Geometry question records
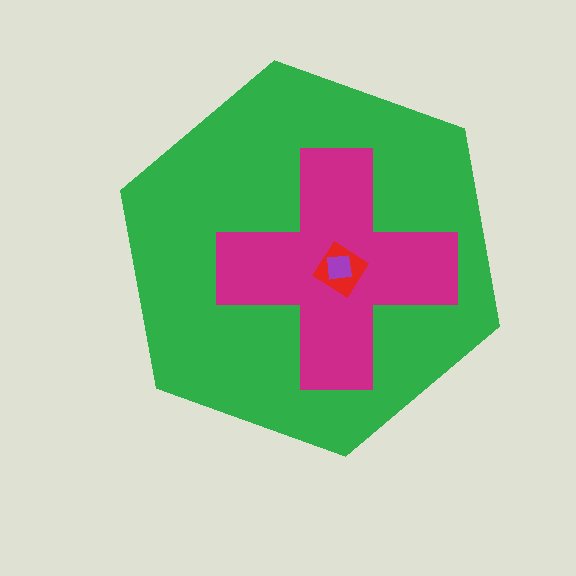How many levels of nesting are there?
4.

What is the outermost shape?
The green hexagon.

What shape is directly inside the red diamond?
The purple square.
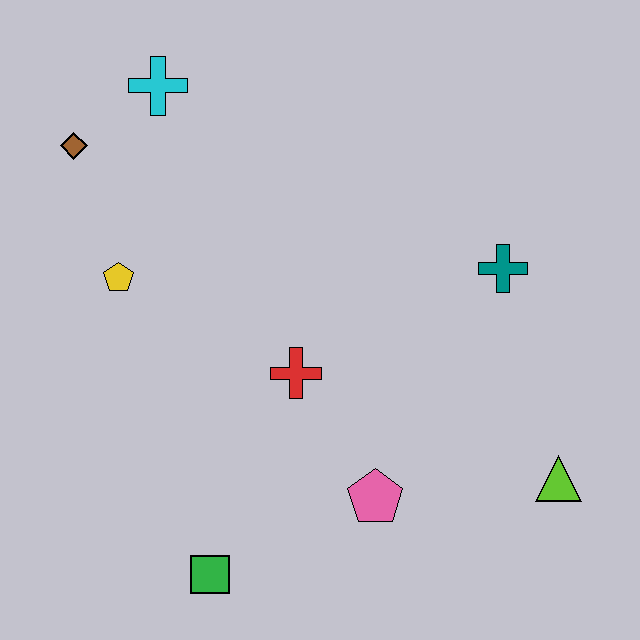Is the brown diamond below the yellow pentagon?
No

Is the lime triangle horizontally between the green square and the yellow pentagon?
No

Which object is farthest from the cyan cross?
The lime triangle is farthest from the cyan cross.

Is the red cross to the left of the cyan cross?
No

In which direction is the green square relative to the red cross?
The green square is below the red cross.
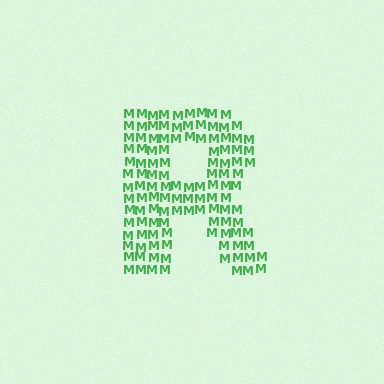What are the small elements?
The small elements are letter M's.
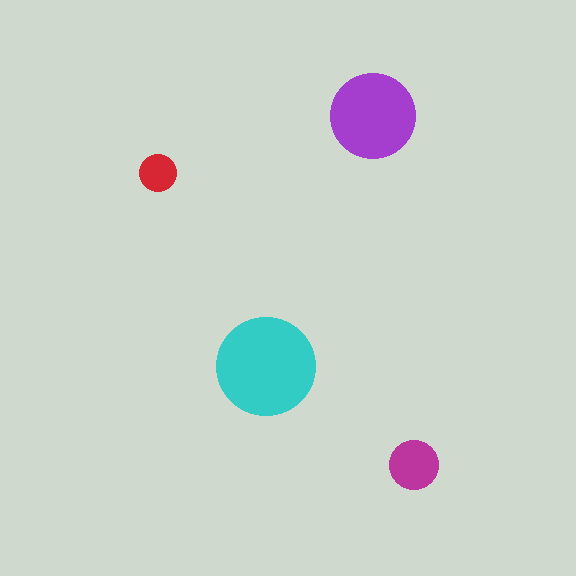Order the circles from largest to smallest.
the cyan one, the purple one, the magenta one, the red one.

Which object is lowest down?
The magenta circle is bottommost.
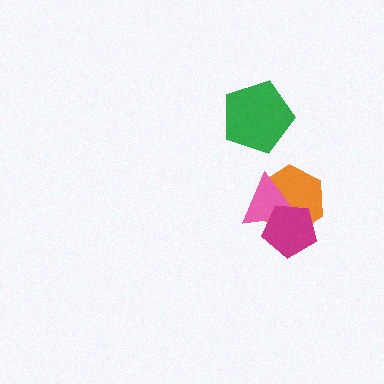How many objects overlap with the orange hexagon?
2 objects overlap with the orange hexagon.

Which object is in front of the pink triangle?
The magenta pentagon is in front of the pink triangle.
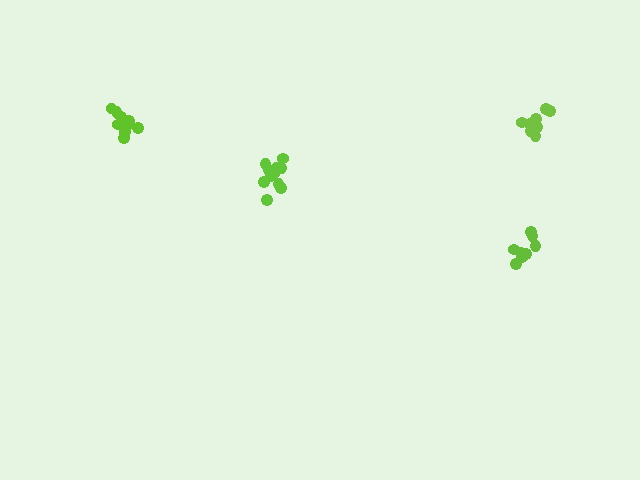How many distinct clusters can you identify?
There are 4 distinct clusters.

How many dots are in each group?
Group 1: 10 dots, Group 2: 8 dots, Group 3: 11 dots, Group 4: 9 dots (38 total).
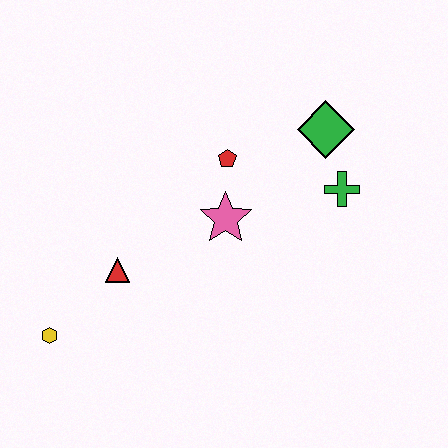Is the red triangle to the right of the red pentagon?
No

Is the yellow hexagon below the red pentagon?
Yes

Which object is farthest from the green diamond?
The yellow hexagon is farthest from the green diamond.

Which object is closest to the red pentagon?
The pink star is closest to the red pentagon.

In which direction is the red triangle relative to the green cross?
The red triangle is to the left of the green cross.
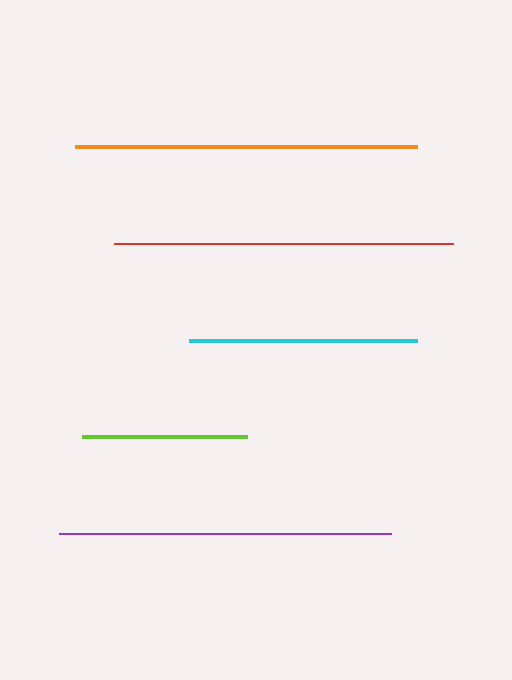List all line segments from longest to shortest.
From longest to shortest: orange, red and purple (about equal), cyan, lime.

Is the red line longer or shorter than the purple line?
The red and purple lines are approximately the same length (about 339 and 332 pixels).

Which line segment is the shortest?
The lime line is the shortest at approximately 165 pixels.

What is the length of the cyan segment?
The cyan segment is approximately 228 pixels long.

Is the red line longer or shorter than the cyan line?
The red line is longer than the cyan line.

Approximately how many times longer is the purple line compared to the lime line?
The purple line is approximately 2.0 times the length of the lime line.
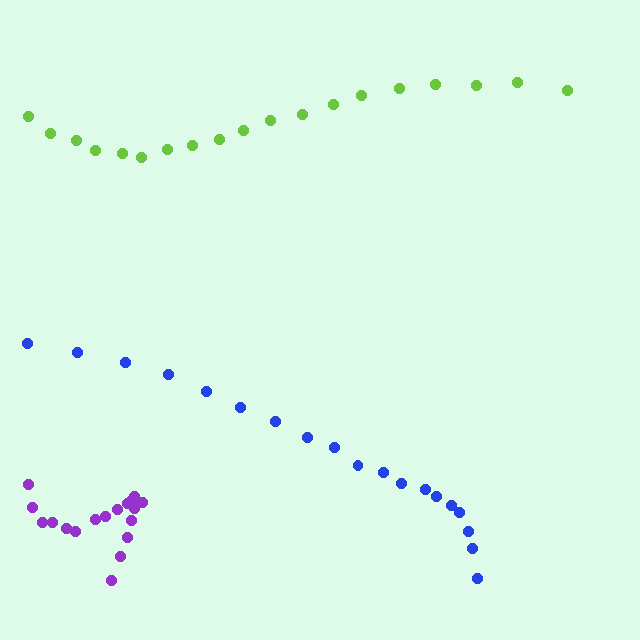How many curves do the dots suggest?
There are 3 distinct paths.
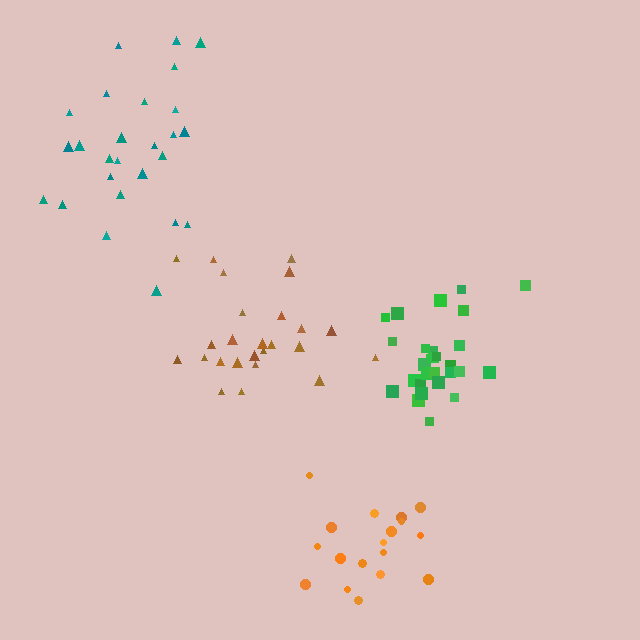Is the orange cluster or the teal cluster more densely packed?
Orange.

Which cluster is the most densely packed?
Green.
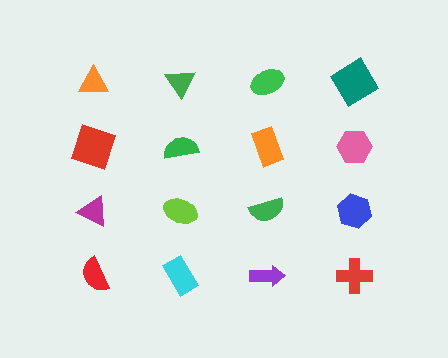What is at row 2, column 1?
A red square.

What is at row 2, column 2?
A green semicircle.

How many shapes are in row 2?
4 shapes.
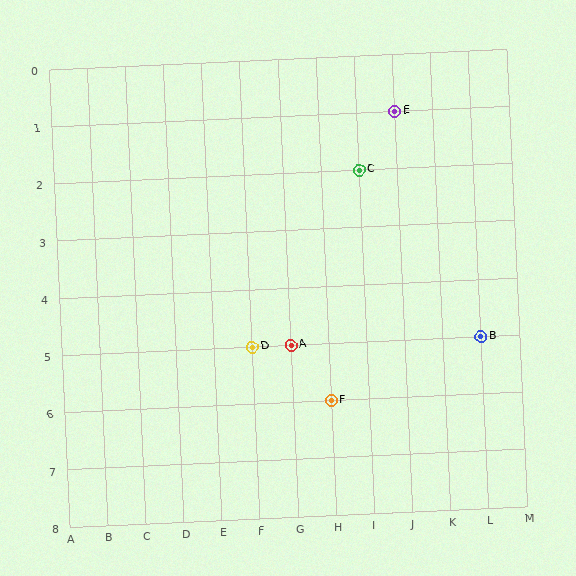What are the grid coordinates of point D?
Point D is at grid coordinates (F, 5).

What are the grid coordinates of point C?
Point C is at grid coordinates (I, 2).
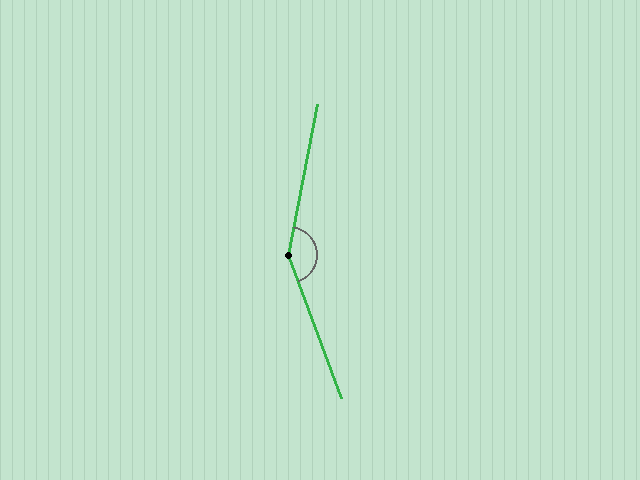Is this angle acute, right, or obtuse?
It is obtuse.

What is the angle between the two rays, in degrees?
Approximately 149 degrees.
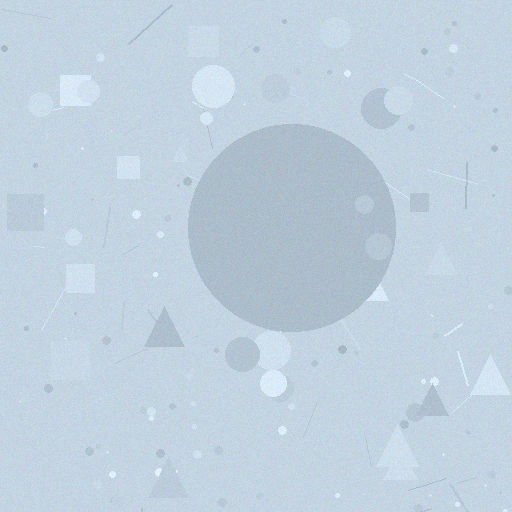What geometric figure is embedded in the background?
A circle is embedded in the background.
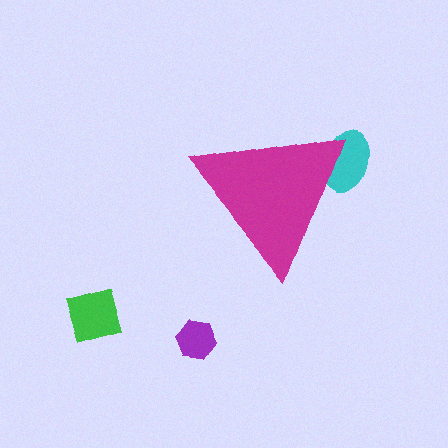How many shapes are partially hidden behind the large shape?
1 shape is partially hidden.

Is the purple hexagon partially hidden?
No, the purple hexagon is fully visible.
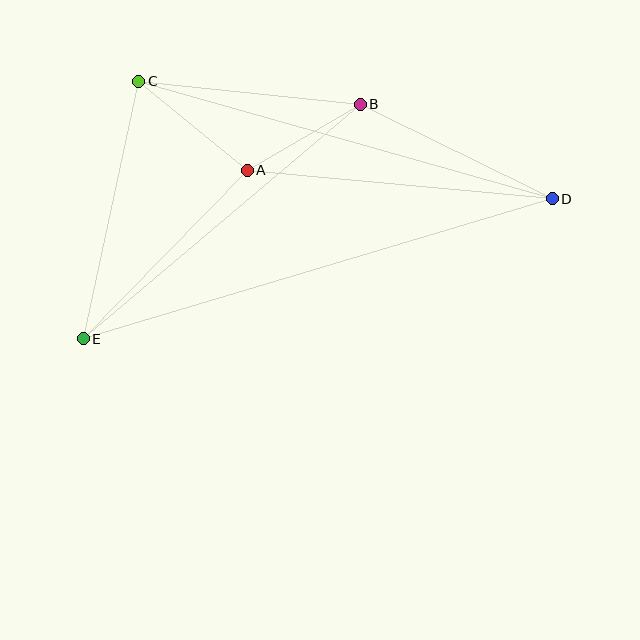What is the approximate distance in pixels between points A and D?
The distance between A and D is approximately 306 pixels.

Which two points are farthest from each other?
Points D and E are farthest from each other.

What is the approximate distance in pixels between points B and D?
The distance between B and D is approximately 214 pixels.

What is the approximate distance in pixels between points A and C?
The distance between A and C is approximately 141 pixels.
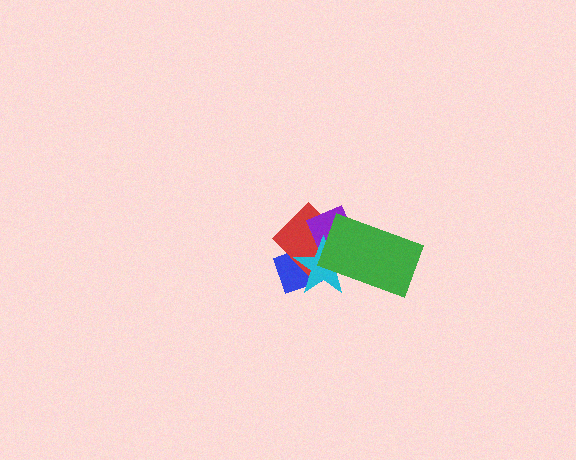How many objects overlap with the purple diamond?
3 objects overlap with the purple diamond.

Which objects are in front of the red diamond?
3 objects cover part of the red diamond: the purple diamond, the cyan star and the green rectangle.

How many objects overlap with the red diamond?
4 objects overlap with the red diamond.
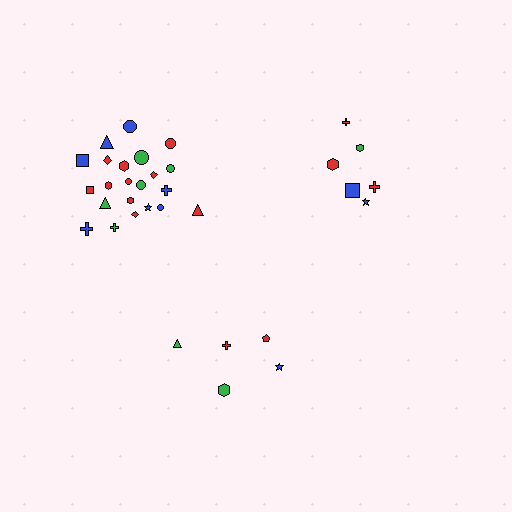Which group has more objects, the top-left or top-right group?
The top-left group.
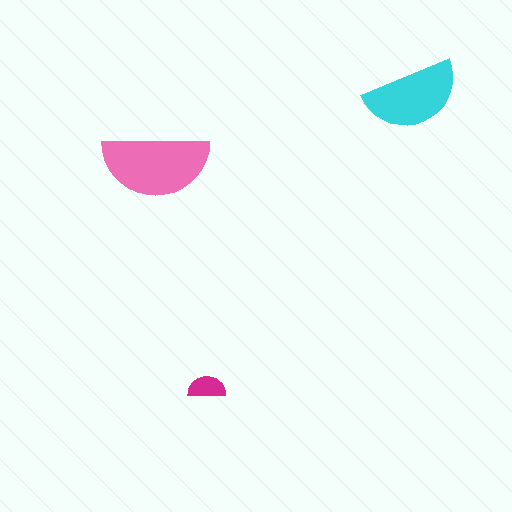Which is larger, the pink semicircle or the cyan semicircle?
The pink one.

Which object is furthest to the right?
The cyan semicircle is rightmost.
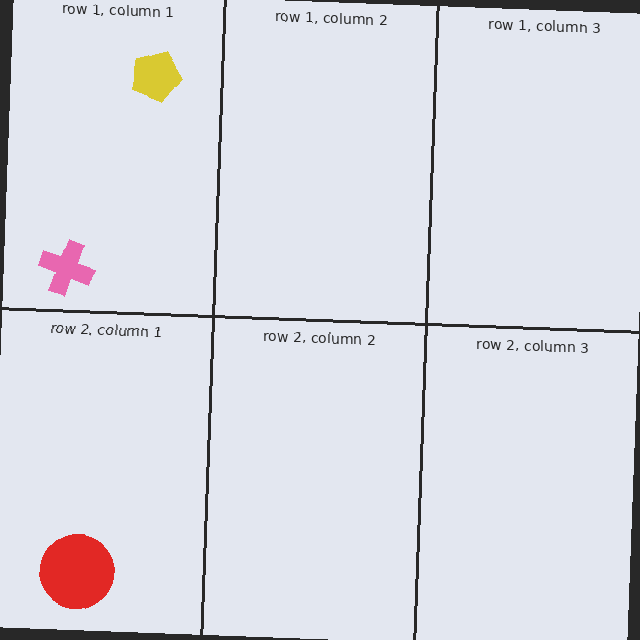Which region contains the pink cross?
The row 1, column 1 region.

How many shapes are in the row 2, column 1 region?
1.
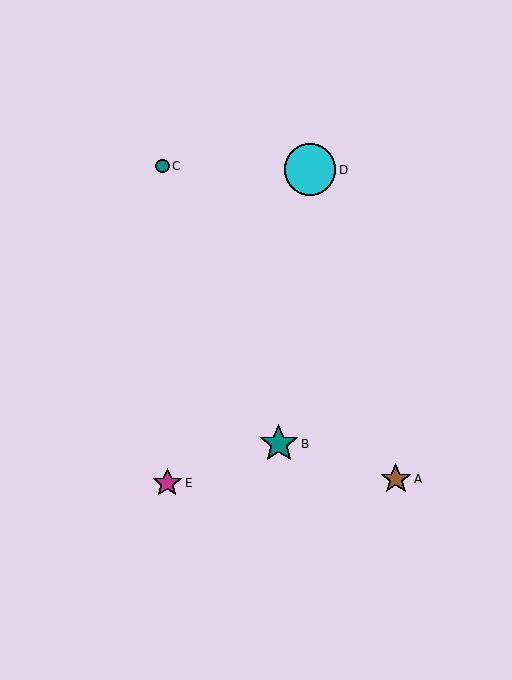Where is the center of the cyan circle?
The center of the cyan circle is at (310, 170).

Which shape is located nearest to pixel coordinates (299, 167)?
The cyan circle (labeled D) at (310, 170) is nearest to that location.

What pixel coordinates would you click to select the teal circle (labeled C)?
Click at (163, 166) to select the teal circle C.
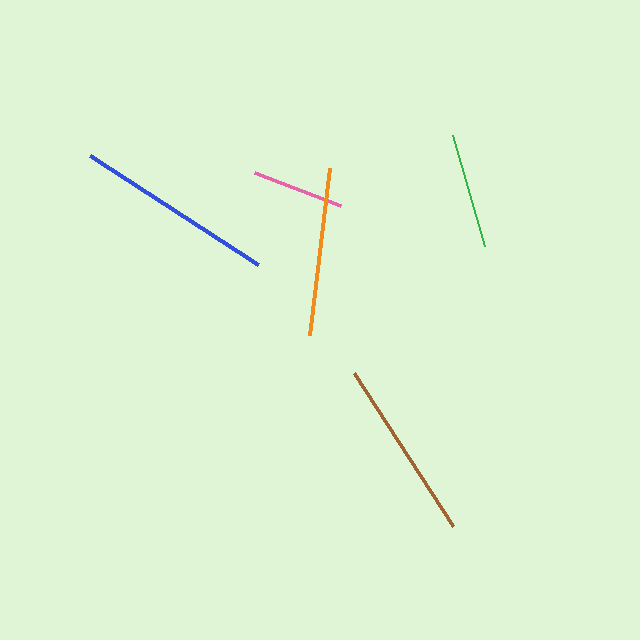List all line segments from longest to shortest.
From longest to shortest: blue and brown (about equal), orange, green, pink.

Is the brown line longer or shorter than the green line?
The brown line is longer than the green line.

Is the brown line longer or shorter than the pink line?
The brown line is longer than the pink line.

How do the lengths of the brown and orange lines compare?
The brown and orange lines are approximately the same length.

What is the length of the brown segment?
The brown segment is approximately 183 pixels long.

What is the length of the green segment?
The green segment is approximately 116 pixels long.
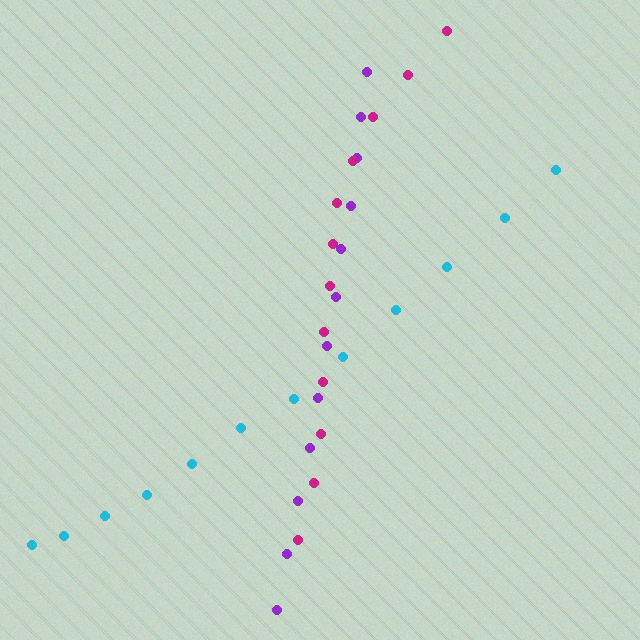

--- DESCRIPTION OF THE TASK ---
Every line is to be duplicated exactly, though pictures stay out.

--- WRITTEN RESPONSE ---
How many levels of nesting are there?
4.

What is the outermost shape?
The green hexagon.

What shape is directly inside the red diamond?
The purple square.
Is the brown diamond below the yellow pentagon?
No

Is the lime triangle horizontally between the green square and the yellow pentagon?
No

Which object is farthest from the cyan cross?
The lime triangle is farthest from the cyan cross.

Is the red cross to the left of the cyan cross?
No

In which direction is the green square relative to the red cross?
The green square is below the red cross.
What are the small elements?
The small elements are letter M's.
Order the circles from largest to smallest.
the cyan one, the purple one, the magenta one, the red one.

Which object is lowest down?
The magenta circle is bottommost.
How many objects overlap with the orange hexagon?
2 objects overlap with the orange hexagon.

Which object is in front of the pink triangle?
The magenta pentagon is in front of the pink triangle.
How many distinct clusters can you identify?
There are 4 distinct clusters.

How many dots are in each group?
Group 1: 10 dots, Group 2: 8 dots, Group 3: 11 dots, Group 4: 9 dots (38 total).
Is the red triangle to the right of the red pentagon?
No

Is the yellow hexagon below the red pentagon?
Yes

Which object is farthest from the green diamond?
The yellow hexagon is farthest from the green diamond.

Which object is closest to the red pentagon?
The pink star is closest to the red pentagon.

In which direction is the red triangle relative to the green cross?
The red triangle is to the left of the green cross.
List all line segments from longest to shortest.
From longest to shortest: orange, red and purple (about equal), cyan, lime.

Is the red line longer or shorter than the purple line?
The red and purple lines are approximately the same length (about 339 and 332 pixels).

Which line segment is the shortest?
The lime line is the shortest at approximately 165 pixels.

What is the length of the cyan segment?
The cyan segment is approximately 228 pixels long.

Is the red line longer or shorter than the cyan line?
The red line is longer than the cyan line.

Approximately how many times longer is the purple line compared to the lime line?
The purple line is approximately 2.0 times the length of the lime line.
How many curves do the dots suggest?
There are 3 distinct paths.
Is the orange cluster or the teal cluster more densely packed?
Orange.

Which cluster is the most densely packed?
Green.
What is at row 2, column 1?
A red square.

What is at row 2, column 2?
A green semicircle.

How many shapes are in row 2?
4 shapes.
What are the grid coordinates of point D?
Point D is at grid coordinates (F, 5).

What are the grid coordinates of point C?
Point C is at grid coordinates (I, 2).
Is this angle acute, right, or obtuse?
It is obtuse.

What is the angle between the two rays, in degrees?
Approximately 149 degrees.
What geometric figure is embedded in the background?
A circle is embedded in the background.
How many shapes are partially hidden behind the large shape?
1 shape is partially hidden.

Is the purple hexagon partially hidden?
No, the purple hexagon is fully visible.
What is the approximate distance in pixels between points A and D?
The distance between A and D is approximately 306 pixels.

Which two points are farthest from each other?
Points D and E are farthest from each other.

What is the approximate distance in pixels between points B and D?
The distance between B and D is approximately 214 pixels.

What is the approximate distance in pixels between points A and C?
The distance between A and C is approximately 141 pixels.
How many objects overlap with the purple diamond?
3 objects overlap with the purple diamond.

Which objects are in front of the red diamond?
3 objects cover part of the red diamond: the purple diamond, the cyan star and the green rectangle.

How many objects overlap with the red diamond?
4 objects overlap with the red diamond.
Which group has more objects, the top-left or top-right group?
The top-left group.
Which is larger, the pink semicircle or the cyan semicircle?
The pink one.

Which object is furthest to the right?
The cyan semicircle is rightmost.
Which region contains the pink cross?
The row 1, column 1 region.

How many shapes are in the row 2, column 1 region?
1.
Where is the center of the cyan circle?
The center of the cyan circle is at (310, 170).

Which shape is located nearest to pixel coordinates (299, 167)?
The cyan circle (labeled D) at (310, 170) is nearest to that location.

What pixel coordinates would you click to select the teal circle (labeled C)?
Click at (163, 166) to select the teal circle C.
List all line segments from longest to shortest.
From longest to shortest: blue and brown (about equal), orange, green, pink.

Is the brown line longer or shorter than the green line?
The brown line is longer than the green line.

Is the brown line longer or shorter than the pink line?
The brown line is longer than the pink line.

How do the lengths of the brown and orange lines compare?
The brown and orange lines are approximately the same length.

What is the length of the brown segment?
The brown segment is approximately 183 pixels long.

What is the length of the green segment?
The green segment is approximately 116 pixels long.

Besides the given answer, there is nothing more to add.